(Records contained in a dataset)
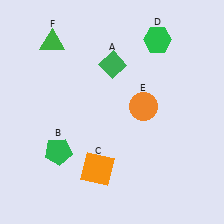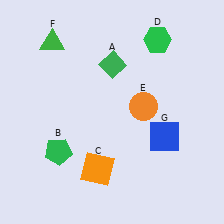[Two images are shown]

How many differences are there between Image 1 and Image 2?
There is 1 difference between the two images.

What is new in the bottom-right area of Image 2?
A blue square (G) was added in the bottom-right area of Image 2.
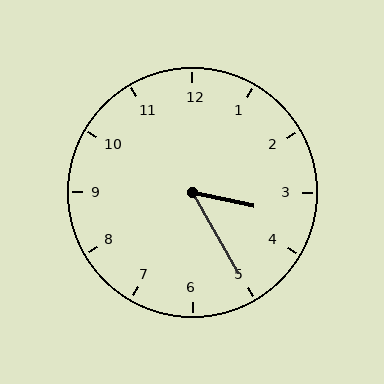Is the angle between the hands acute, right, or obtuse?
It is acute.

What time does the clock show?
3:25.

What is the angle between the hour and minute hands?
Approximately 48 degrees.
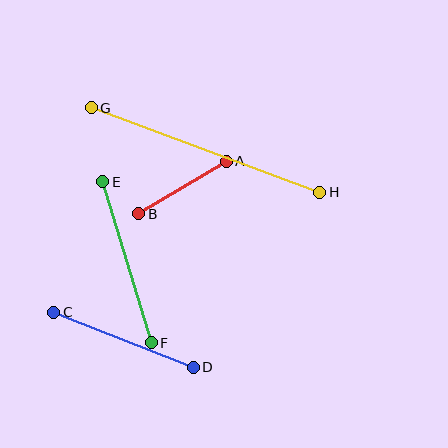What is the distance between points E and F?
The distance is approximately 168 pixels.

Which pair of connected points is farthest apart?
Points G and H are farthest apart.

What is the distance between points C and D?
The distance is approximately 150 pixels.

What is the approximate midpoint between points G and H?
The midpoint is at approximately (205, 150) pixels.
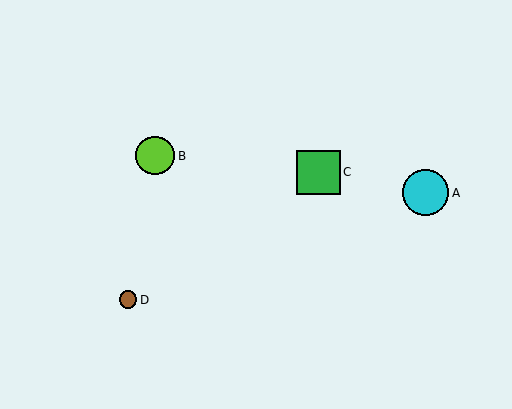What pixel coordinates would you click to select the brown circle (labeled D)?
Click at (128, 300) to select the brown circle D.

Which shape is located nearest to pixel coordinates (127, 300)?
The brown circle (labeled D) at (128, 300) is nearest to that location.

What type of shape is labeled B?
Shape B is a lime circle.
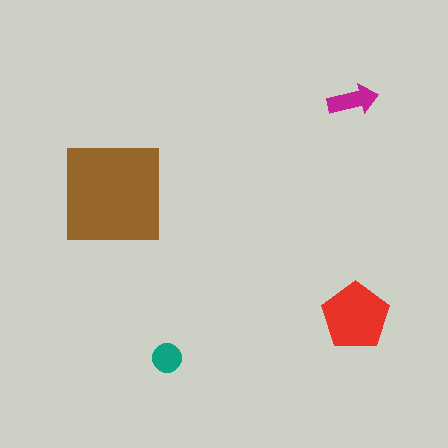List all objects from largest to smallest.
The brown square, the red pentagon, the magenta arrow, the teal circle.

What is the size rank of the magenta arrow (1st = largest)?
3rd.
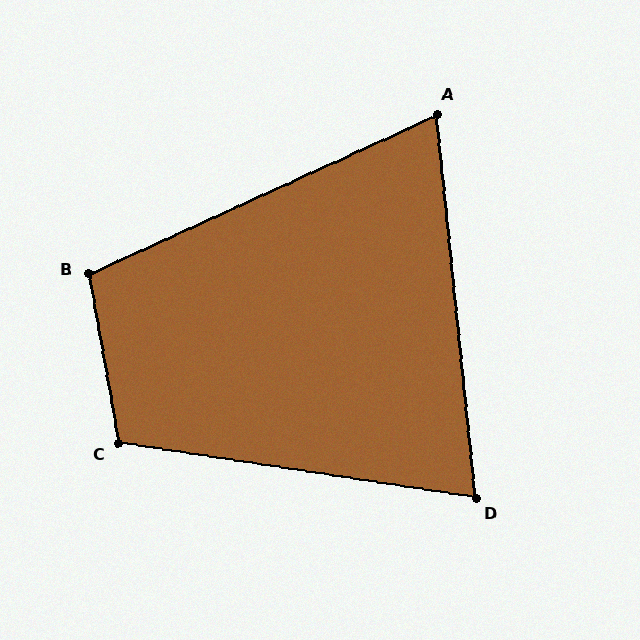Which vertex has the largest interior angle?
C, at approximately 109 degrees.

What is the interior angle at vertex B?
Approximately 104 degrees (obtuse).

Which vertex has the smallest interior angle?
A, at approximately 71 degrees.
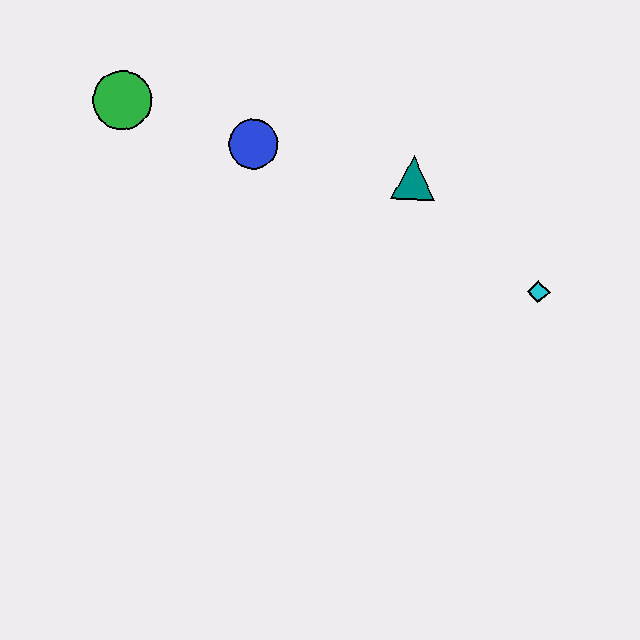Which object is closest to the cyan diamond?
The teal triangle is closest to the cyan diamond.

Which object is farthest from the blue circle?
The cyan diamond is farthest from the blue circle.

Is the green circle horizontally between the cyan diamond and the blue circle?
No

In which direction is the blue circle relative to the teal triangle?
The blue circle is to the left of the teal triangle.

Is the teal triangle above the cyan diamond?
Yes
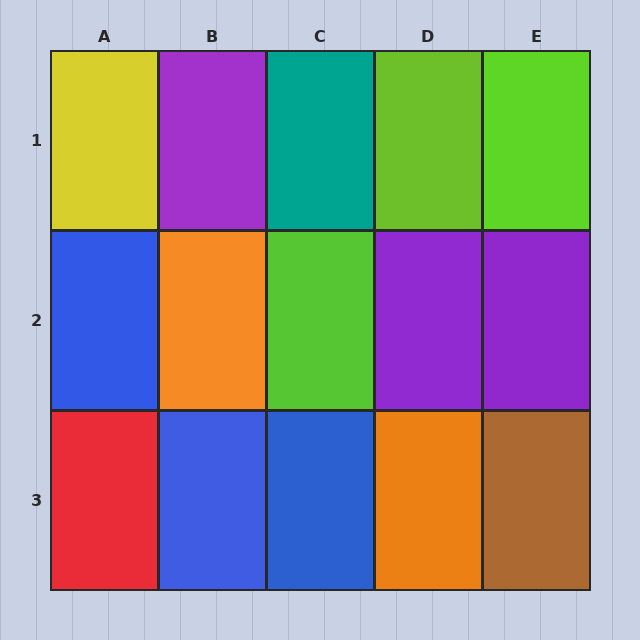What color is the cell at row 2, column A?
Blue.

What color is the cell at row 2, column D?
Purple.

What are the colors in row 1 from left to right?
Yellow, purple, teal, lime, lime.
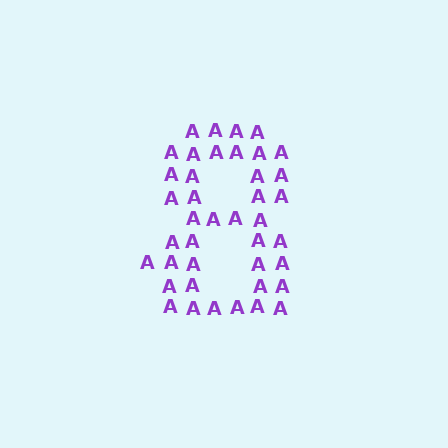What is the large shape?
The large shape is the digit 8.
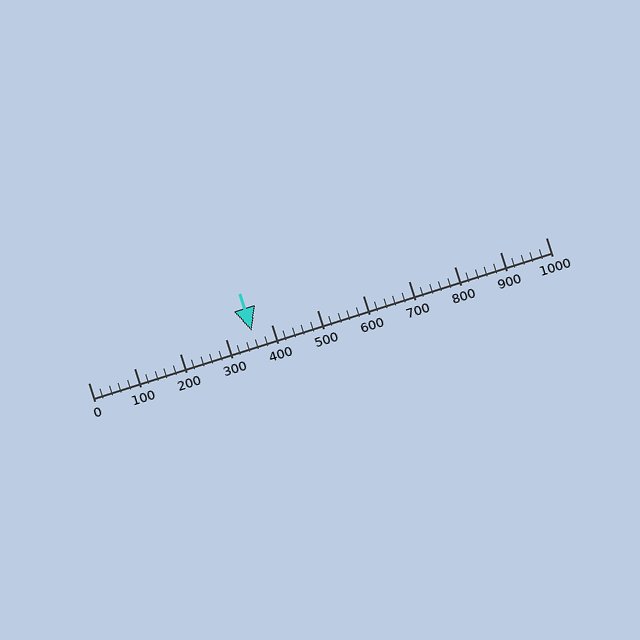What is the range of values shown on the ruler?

---

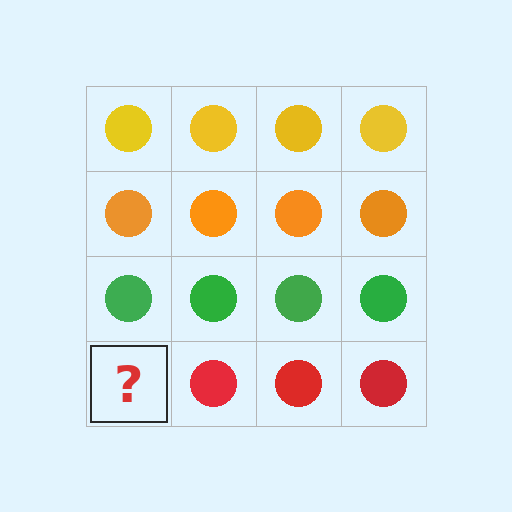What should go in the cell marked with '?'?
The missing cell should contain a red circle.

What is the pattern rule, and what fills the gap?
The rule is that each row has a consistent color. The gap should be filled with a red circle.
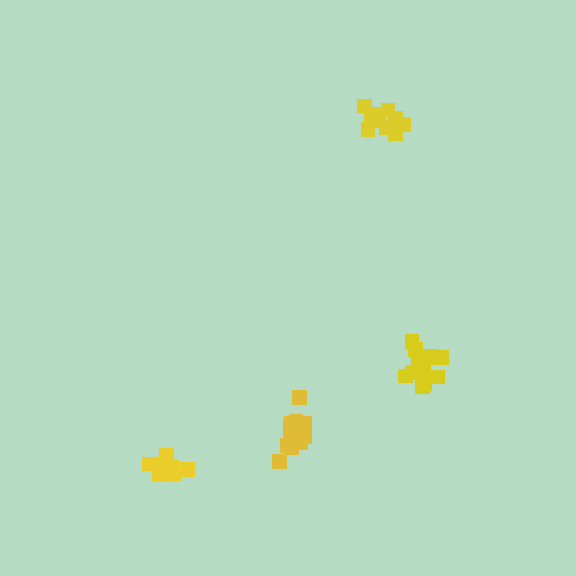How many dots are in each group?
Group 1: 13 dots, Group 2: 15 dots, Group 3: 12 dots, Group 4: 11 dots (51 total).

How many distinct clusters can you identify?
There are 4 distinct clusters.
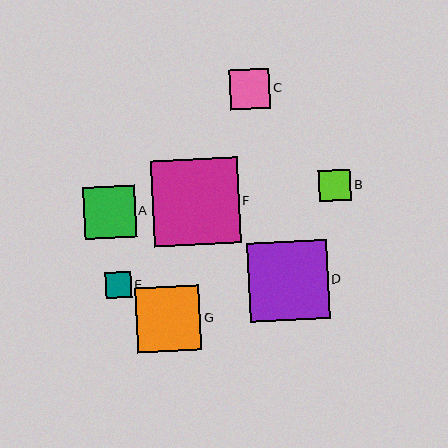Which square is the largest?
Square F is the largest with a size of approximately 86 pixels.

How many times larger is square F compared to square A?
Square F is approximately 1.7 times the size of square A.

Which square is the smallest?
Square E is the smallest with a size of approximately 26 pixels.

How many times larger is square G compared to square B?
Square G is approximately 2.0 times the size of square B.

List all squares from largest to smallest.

==

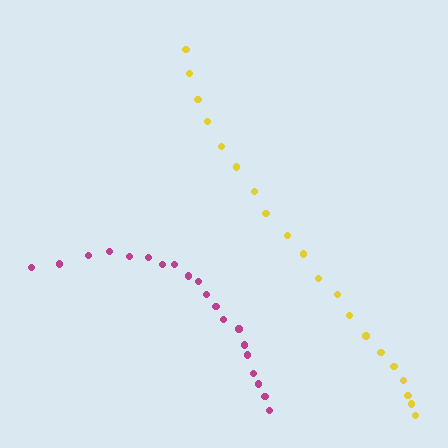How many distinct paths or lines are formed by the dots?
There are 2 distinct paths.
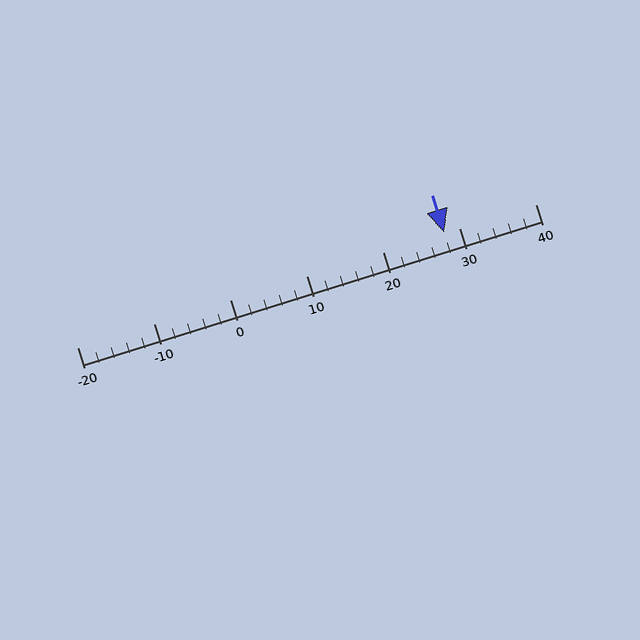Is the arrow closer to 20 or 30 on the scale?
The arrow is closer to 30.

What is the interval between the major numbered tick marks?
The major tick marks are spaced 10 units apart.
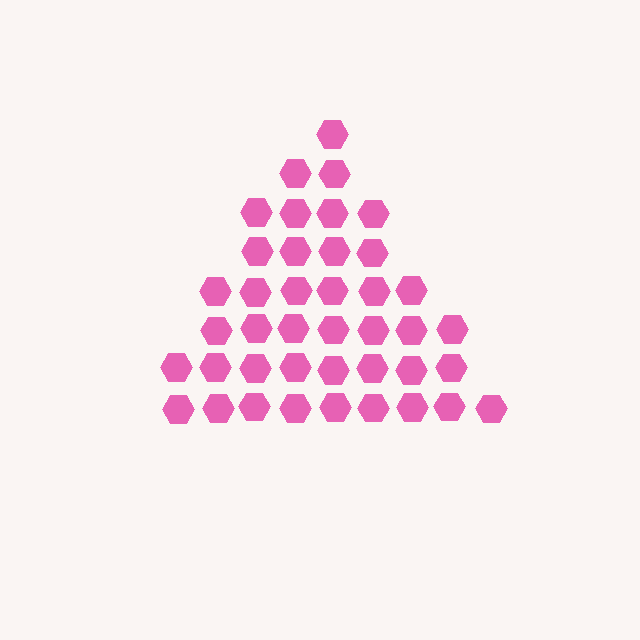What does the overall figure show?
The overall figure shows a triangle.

| Task prompt |
Only the lines from the one with "Which vertex has the smallest interior angle?" through the one with "What is the range" belong in your copy; retype them exactly and drop any pictures.

| Result |
Which vertex has the smallest interior angle?
A, at approximately 71 degrees.
Which object is closest to the cyan diamond?
The teal triangle is closest to the cyan diamond.

Which object is farthest from the blue circle?
The cyan diamond is farthest from the blue circle.

Is the green circle horizontally between the cyan diamond and the blue circle?
No

In which direction is the blue circle relative to the teal triangle?
The blue circle is to the left of the teal triangle.

Is the teal triangle above the cyan diamond?
Yes
What color is the cell at row 2, column A?
Blue.

What color is the cell at row 2, column D?
Purple.

What are the colors in row 1 from left to right?
Yellow, purple, teal, lime, lime.
What is the large shape?
The large shape is the digit 8.
What is the range of values shown on the ruler?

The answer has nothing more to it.